**Exercise directions:** From the records below, print only the part that opens with the line containing "List all objects from smallest to largest." and closes with the line containing "[Two images are shown]"; omit the pictures.
*** Opening of Data for this task ***
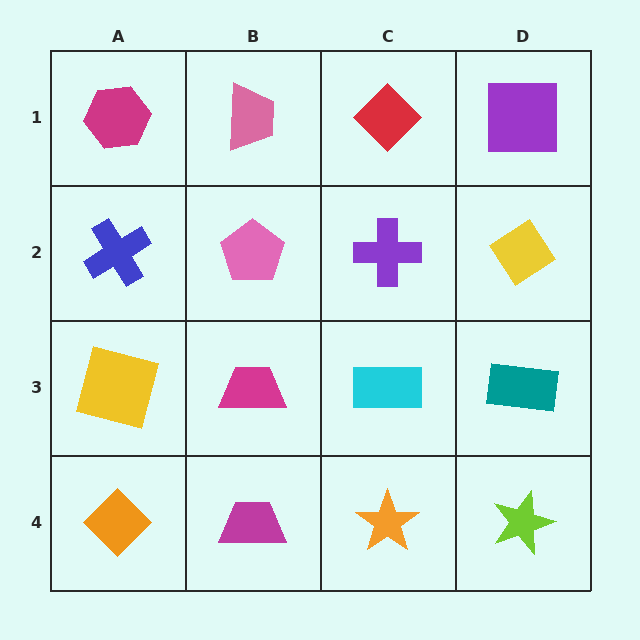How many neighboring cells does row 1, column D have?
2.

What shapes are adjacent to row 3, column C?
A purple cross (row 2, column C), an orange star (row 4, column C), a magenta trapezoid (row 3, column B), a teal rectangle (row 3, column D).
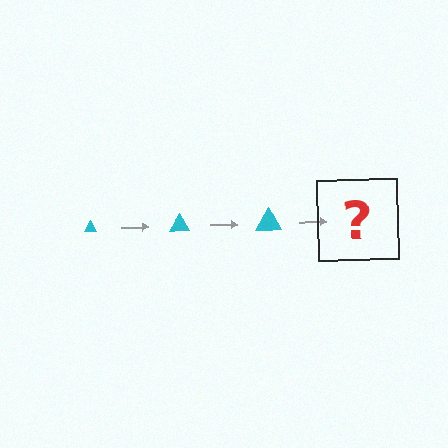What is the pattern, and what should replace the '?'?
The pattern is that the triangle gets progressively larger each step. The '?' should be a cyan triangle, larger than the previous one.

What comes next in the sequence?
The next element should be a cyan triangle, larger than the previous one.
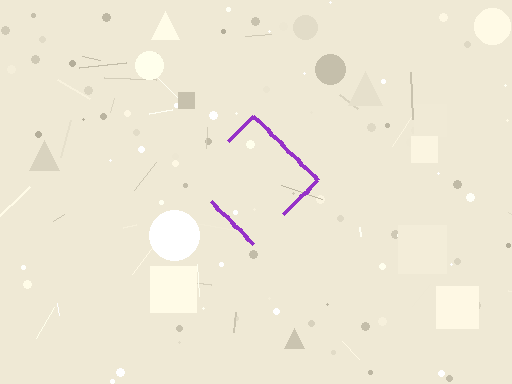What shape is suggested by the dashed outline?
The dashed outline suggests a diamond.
*** Close of Data for this task ***
*** Opening of Data for this task ***
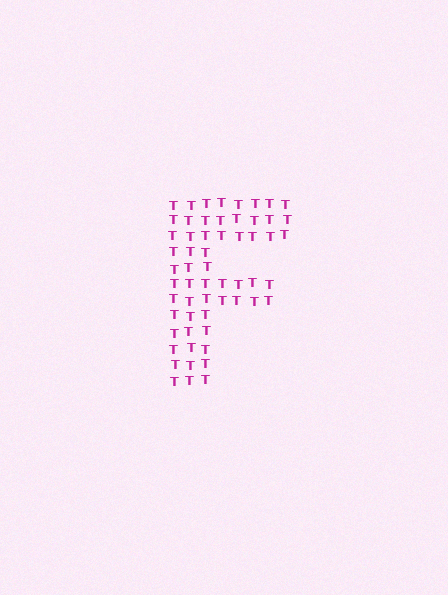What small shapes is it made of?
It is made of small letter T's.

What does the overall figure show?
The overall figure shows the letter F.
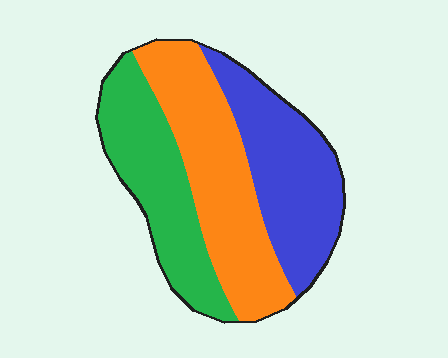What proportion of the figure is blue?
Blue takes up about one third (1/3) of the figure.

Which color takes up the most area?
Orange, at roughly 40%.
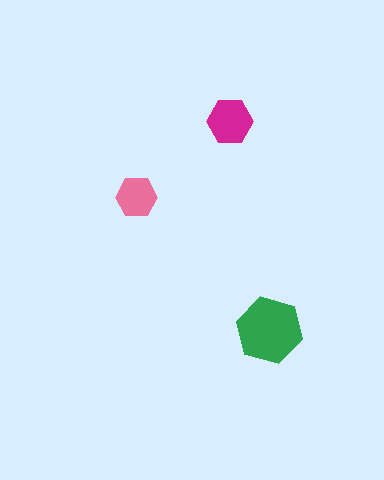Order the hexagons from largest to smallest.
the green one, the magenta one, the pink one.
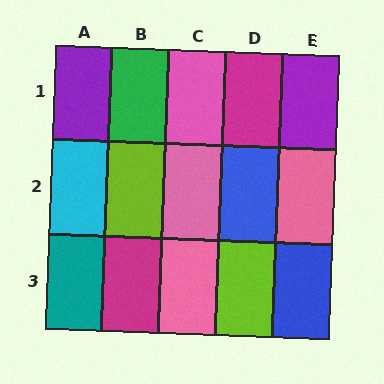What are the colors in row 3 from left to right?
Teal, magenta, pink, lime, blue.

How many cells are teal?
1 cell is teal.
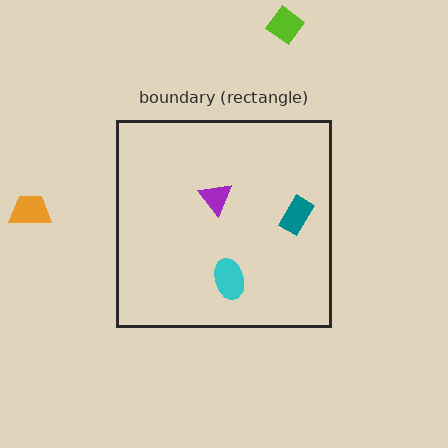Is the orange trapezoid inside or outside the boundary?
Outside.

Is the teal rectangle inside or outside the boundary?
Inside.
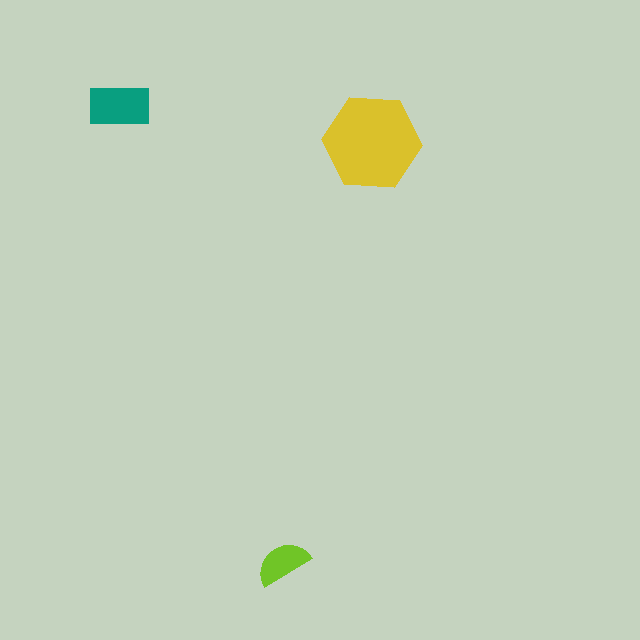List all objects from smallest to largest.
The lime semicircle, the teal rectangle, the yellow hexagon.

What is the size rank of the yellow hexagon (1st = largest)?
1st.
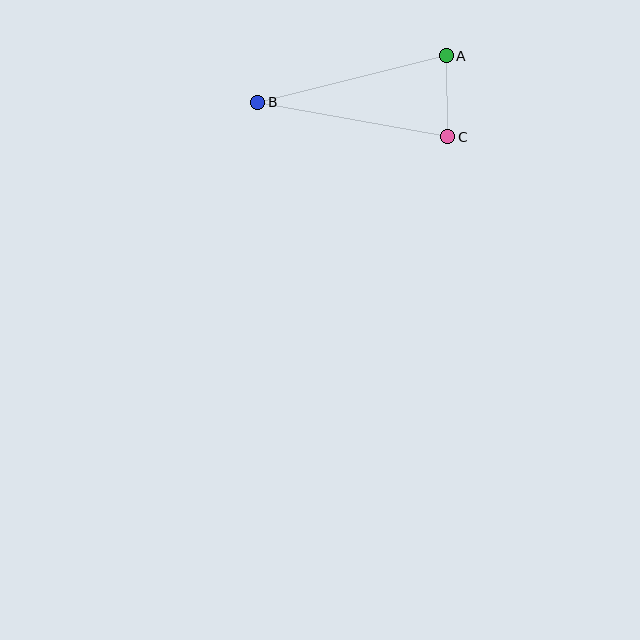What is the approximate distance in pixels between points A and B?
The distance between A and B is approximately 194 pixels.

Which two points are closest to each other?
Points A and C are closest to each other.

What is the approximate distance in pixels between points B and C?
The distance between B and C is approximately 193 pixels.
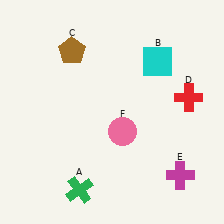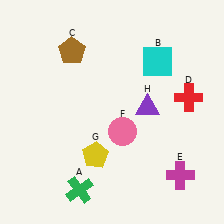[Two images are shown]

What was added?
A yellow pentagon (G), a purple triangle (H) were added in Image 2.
*** Close of Data for this task ***
**Response to the exercise:**
List all objects from smallest to largest.
The lime semicircle, the teal rectangle, the yellow hexagon.

What is the size rank of the yellow hexagon (1st = largest)?
1st.
What is the approximate distance in pixels between points A and B?
The distance between A and B is approximately 194 pixels.

Which two points are closest to each other?
Points A and C are closest to each other.

What is the approximate distance in pixels between points B and C?
The distance between B and C is approximately 193 pixels.
[Two images are shown]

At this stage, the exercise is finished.